- Information given:
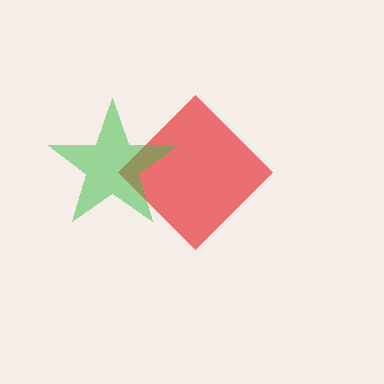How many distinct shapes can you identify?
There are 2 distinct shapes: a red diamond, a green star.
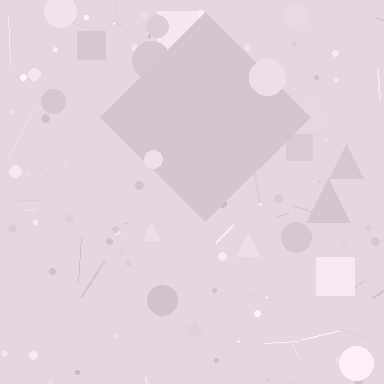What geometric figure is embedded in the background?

==

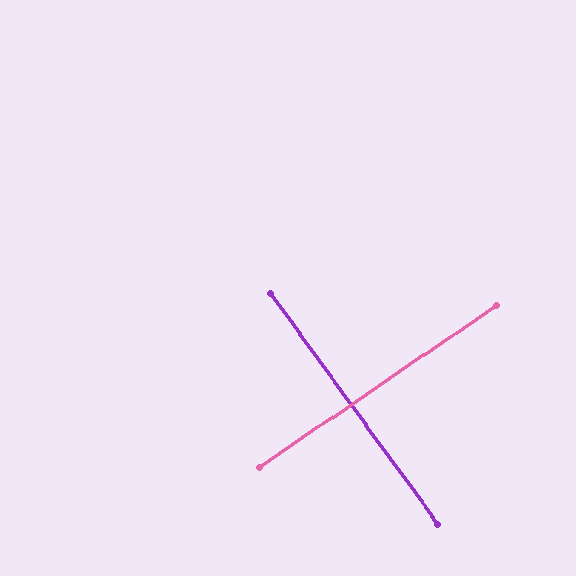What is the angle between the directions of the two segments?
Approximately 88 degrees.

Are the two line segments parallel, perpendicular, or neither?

- What you should do: Leave the pictures out and copy exactly the lines from the one with "What is the" to the one with "Are the two", both included.

- Result below:
What is the angle between the directions of the two segments?
Approximately 88 degrees.

Are the two line segments parallel, perpendicular, or neither?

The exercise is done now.